MATERIAL FOR THIS TASK start

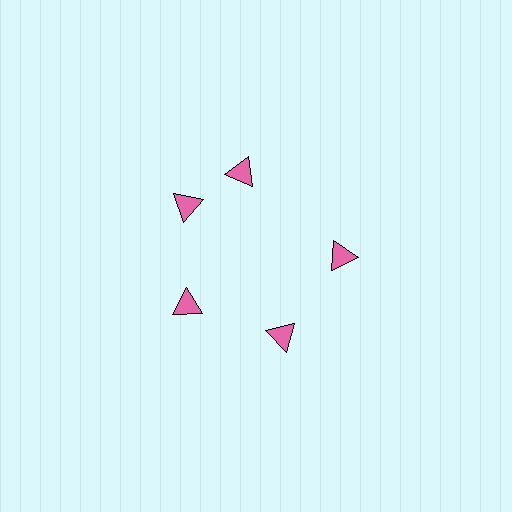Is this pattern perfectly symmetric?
No. The 5 pink triangles are arranged in a ring, but one element near the 1 o'clock position is rotated out of alignment along the ring, breaking the 5-fold rotational symmetry.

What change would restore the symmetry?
The symmetry would be restored by rotating it back into even spacing with its neighbors so that all 5 triangles sit at equal angles and equal distance from the center.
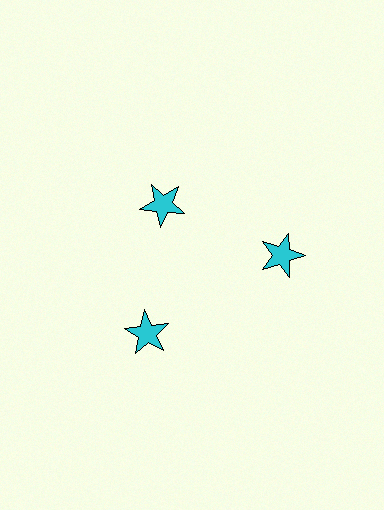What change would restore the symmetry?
The symmetry would be restored by moving it outward, back onto the ring so that all 3 stars sit at equal angles and equal distance from the center.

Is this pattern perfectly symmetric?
No. The 3 cyan stars are arranged in a ring, but one element near the 11 o'clock position is pulled inward toward the center, breaking the 3-fold rotational symmetry.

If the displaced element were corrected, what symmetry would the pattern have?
It would have 3-fold rotational symmetry — the pattern would map onto itself every 120 degrees.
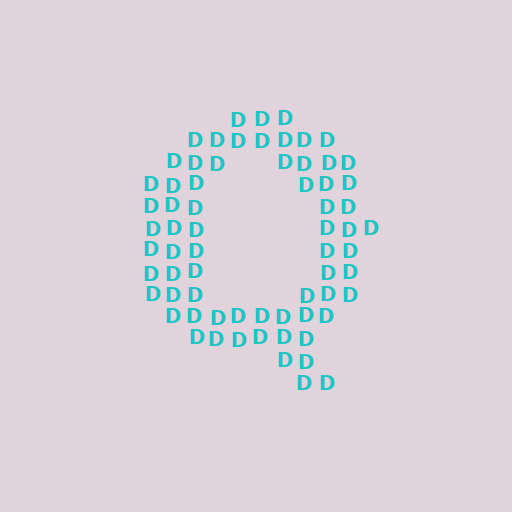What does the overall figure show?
The overall figure shows the letter Q.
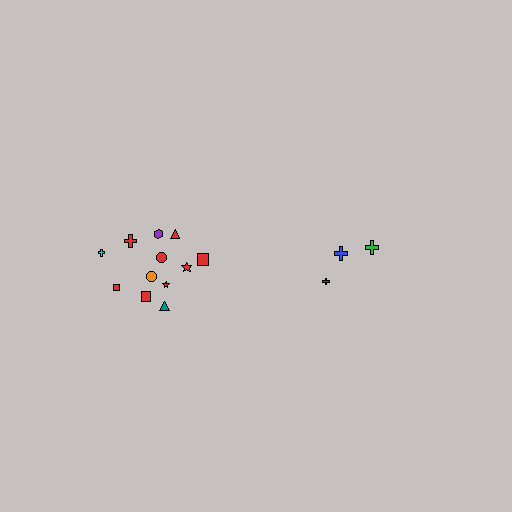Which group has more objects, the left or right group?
The left group.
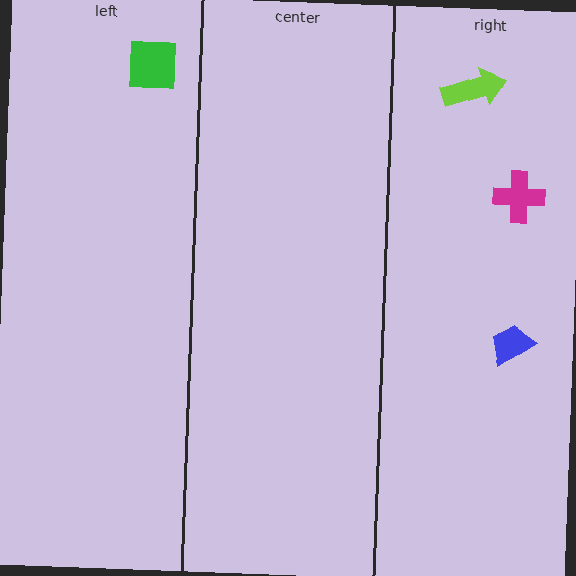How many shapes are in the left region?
1.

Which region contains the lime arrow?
The right region.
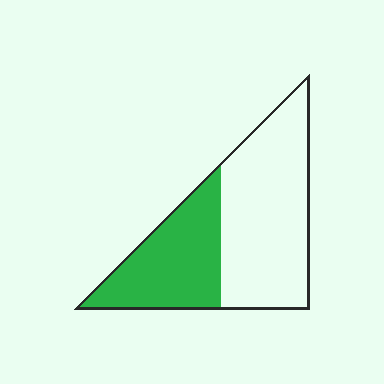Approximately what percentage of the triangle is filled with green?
Approximately 40%.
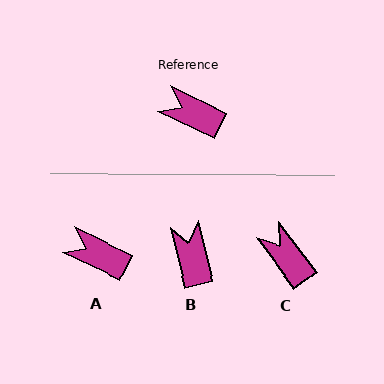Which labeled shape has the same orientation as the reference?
A.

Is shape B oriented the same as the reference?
No, it is off by about 51 degrees.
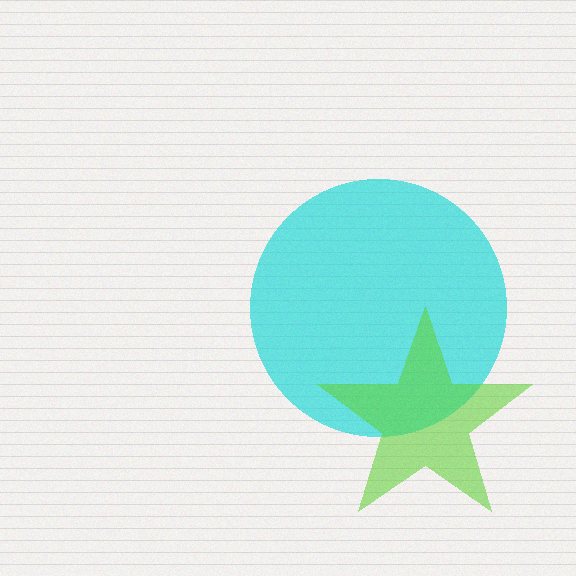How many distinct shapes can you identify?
There are 2 distinct shapes: a cyan circle, a lime star.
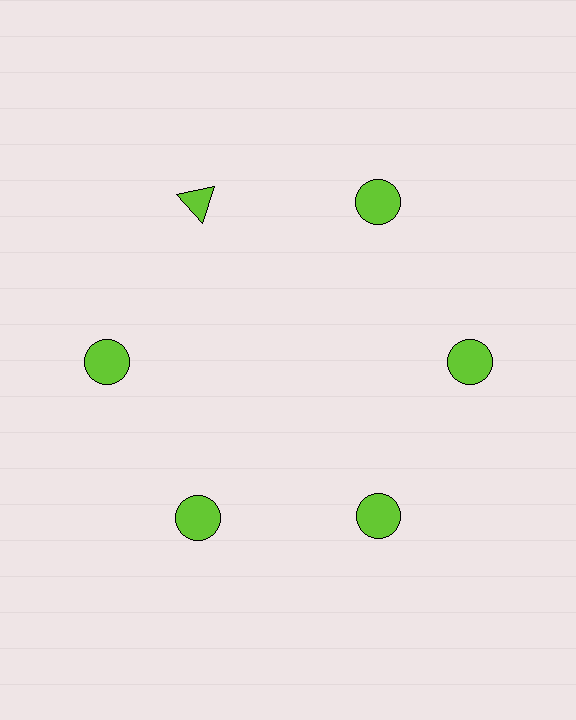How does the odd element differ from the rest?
It has a different shape: triangle instead of circle.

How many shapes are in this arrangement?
There are 6 shapes arranged in a ring pattern.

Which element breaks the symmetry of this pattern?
The lime triangle at roughly the 11 o'clock position breaks the symmetry. All other shapes are lime circles.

MATERIAL FOR THIS TASK end

THE EXERCISE -> Transcribe every entry above exactly. Omit all pictures.

WORKED ANSWER ->
Is this pattern perfectly symmetric?
No. The 5 pink triangles are arranged in a ring, but one element near the 1 o'clock position is rotated out of alignment along the ring, breaking the 5-fold rotational symmetry.

What change would restore the symmetry?
The symmetry would be restored by rotating it back into even spacing with its neighbors so that all 5 triangles sit at equal angles and equal distance from the center.
What change would restore the symmetry?
The symmetry would be restored by moving it outward, back onto the ring so that all 3 stars sit at equal angles and equal distance from the center.

Is this pattern perfectly symmetric?
No. The 3 cyan stars are arranged in a ring, but one element near the 11 o'clock position is pulled inward toward the center, breaking the 3-fold rotational symmetry.

If the displaced element were corrected, what symmetry would the pattern have?
It would have 3-fold rotational symmetry — the pattern would map onto itself every 120 degrees.
What does the overall figure show?
The overall figure shows the letter Q.
Which group has more objects, the left or right group?
The left group.
How many shapes are in the left region?
1.

Which region contains the lime arrow?
The right region.
Approximately what percentage of the triangle is filled with green?
Approximately 40%.
Which labeled shape has the same orientation as the reference?
A.

Is shape B oriented the same as the reference?
No, it is off by about 51 degrees.
How many distinct shapes can you identify?
There are 2 distinct shapes: a cyan circle, a lime star.
How does the odd element differ from the rest?
It has a different shape: triangle instead of circle.

How many shapes are in this arrangement?
There are 6 shapes arranged in a ring pattern.

Which element breaks the symmetry of this pattern?
The lime triangle at roughly the 11 o'clock position breaks the symmetry. All other shapes are lime circles.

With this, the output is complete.